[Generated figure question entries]
"""

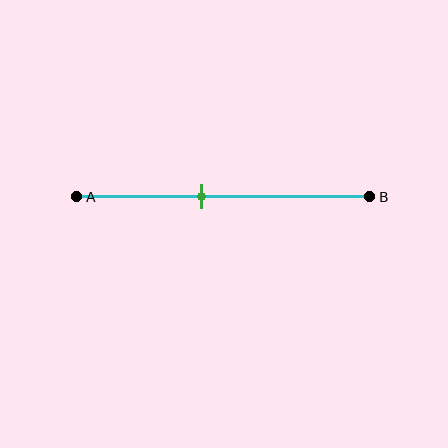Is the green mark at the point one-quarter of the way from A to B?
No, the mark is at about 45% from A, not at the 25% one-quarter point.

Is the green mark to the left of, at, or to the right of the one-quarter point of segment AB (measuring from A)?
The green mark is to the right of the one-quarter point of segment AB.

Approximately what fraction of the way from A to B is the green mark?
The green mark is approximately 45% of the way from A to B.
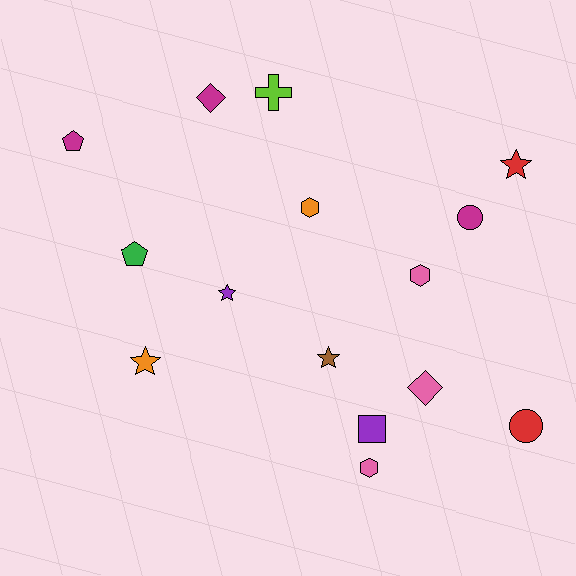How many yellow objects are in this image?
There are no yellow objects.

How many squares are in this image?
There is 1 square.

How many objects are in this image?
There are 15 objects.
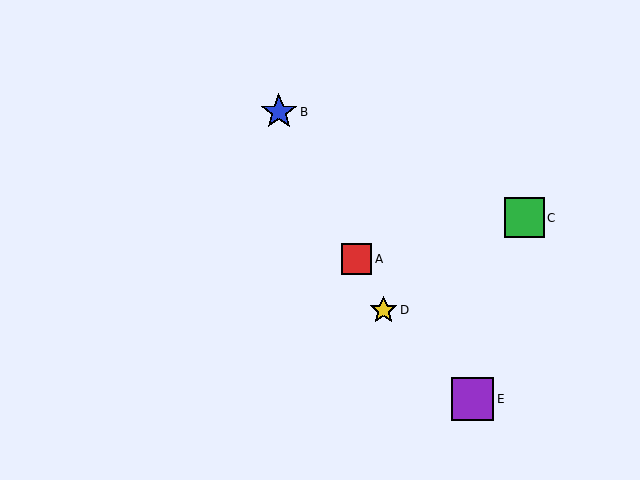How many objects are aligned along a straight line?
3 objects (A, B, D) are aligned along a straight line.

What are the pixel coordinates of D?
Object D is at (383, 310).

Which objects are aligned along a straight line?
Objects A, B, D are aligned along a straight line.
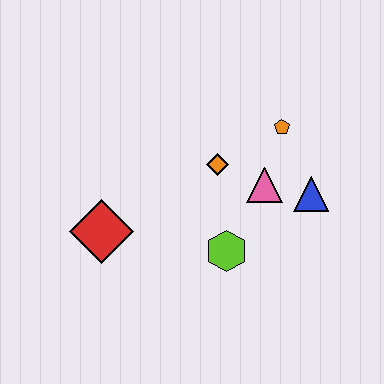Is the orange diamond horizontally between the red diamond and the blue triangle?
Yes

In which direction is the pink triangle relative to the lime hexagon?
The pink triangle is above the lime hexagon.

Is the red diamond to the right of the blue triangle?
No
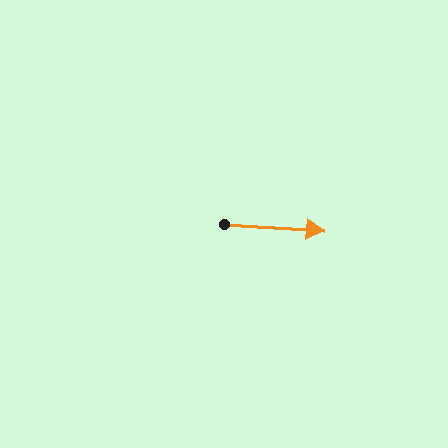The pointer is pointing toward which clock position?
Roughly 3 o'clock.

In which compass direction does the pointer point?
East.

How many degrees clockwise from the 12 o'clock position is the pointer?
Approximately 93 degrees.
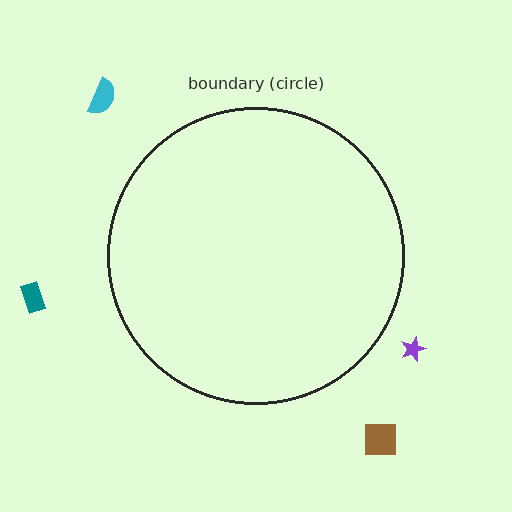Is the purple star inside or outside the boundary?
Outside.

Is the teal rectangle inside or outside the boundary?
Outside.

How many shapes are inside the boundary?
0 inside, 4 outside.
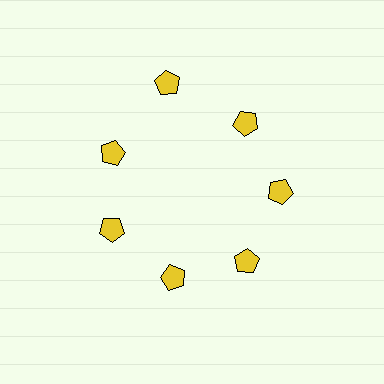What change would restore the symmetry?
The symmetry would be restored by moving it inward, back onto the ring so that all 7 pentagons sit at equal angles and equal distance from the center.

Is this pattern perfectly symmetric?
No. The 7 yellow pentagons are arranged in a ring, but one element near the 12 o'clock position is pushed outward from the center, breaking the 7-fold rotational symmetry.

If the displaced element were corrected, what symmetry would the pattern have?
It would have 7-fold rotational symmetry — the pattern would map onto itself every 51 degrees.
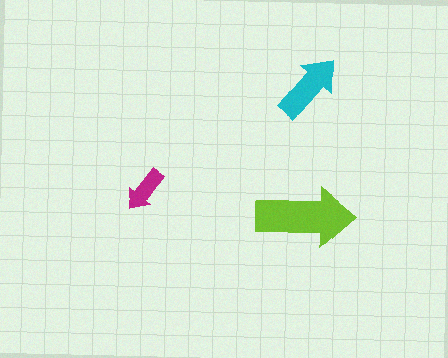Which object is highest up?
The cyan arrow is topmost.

"""

▶ **REQUIREMENT**
Copy everything in the records above except the pictures, exactly as written.

▶ **RESULT FOR THIS TASK**
Is the green mark at the point one-quarter of the way from A to B?
No, the mark is at about 45% from A, not at the 25% one-quarter point.

Is the green mark to the left of, at, or to the right of the one-quarter point of segment AB (measuring from A)?
The green mark is to the right of the one-quarter point of segment AB.

Approximately what fraction of the way from A to B is the green mark?
The green mark is approximately 45% of the way from A to B.
How many yellow objects are in this image?
There are no yellow objects.

How many squares are in this image?
There is 1 square.

How many objects are in this image?
There are 15 objects.
How many objects are aligned along a straight line?
3 objects (A, B, D) are aligned along a straight line.

What are the pixel coordinates of D?
Object D is at (383, 310).

Which objects are aligned along a straight line?
Objects A, B, D are aligned along a straight line.
Is the orange diamond horizontally between the red diamond and the blue triangle?
Yes

In which direction is the pink triangle relative to the lime hexagon?
The pink triangle is above the lime hexagon.

Is the red diamond to the right of the blue triangle?
No
The pointer is pointing toward which clock position?
Roughly 3 o'clock.

In which compass direction does the pointer point?
East.

How many degrees clockwise from the 12 o'clock position is the pointer?
Approximately 93 degrees.
Is the purple star inside or outside the boundary?
Outside.

Is the teal rectangle inside or outside the boundary?
Outside.

How many shapes are inside the boundary?
0 inside, 4 outside.
What change would restore the symmetry?
The symmetry would be restored by moving it inward, back onto the ring so that all 7 pentagons sit at equal angles and equal distance from the center.

Is this pattern perfectly symmetric?
No. The 7 yellow pentagons are arranged in a ring, but one element near the 12 o'clock position is pushed outward from the center, breaking the 7-fold rotational symmetry.

If the displaced element were corrected, what symmetry would the pattern have?
It would have 7-fold rotational symmetry — the pattern would map onto itself every 51 degrees.
Which object is highest up?
The cyan arrow is topmost.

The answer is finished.